What's needed is an exact copy of the lines from the one that contains "What are the grid coordinates of point D?" to the end of the data below, leaving the pictures out.

'''

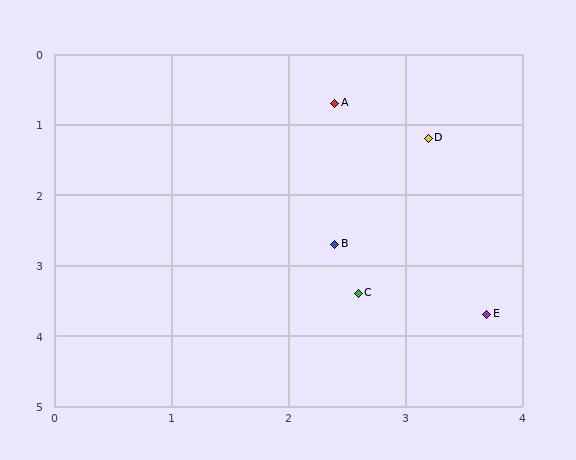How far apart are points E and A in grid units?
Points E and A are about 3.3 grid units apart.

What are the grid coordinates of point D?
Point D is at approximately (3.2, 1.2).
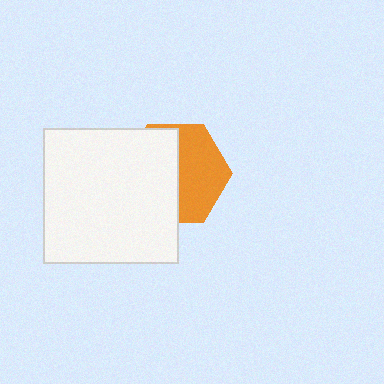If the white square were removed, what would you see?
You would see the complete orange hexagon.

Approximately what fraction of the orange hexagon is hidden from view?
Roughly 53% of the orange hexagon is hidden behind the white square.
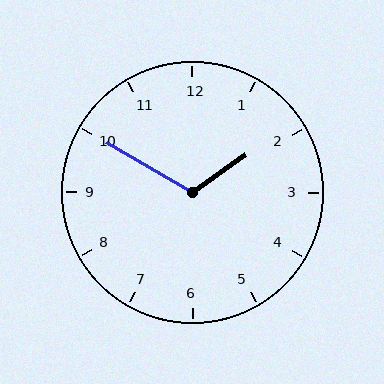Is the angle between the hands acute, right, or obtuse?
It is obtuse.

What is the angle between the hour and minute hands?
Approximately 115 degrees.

'''

== COMPLETED TASK ==
What are the grid coordinates of point D?
Point D is at approximately (3.2, 1.2).
If the white square were removed, what would you see?
You would see the complete orange hexagon.

Approximately what fraction of the orange hexagon is hidden from view?
Roughly 53% of the orange hexagon is hidden behind the white square.
Is the angle between the hands acute, right, or obtuse?
It is obtuse.

What is the angle between the hour and minute hands?
Approximately 115 degrees.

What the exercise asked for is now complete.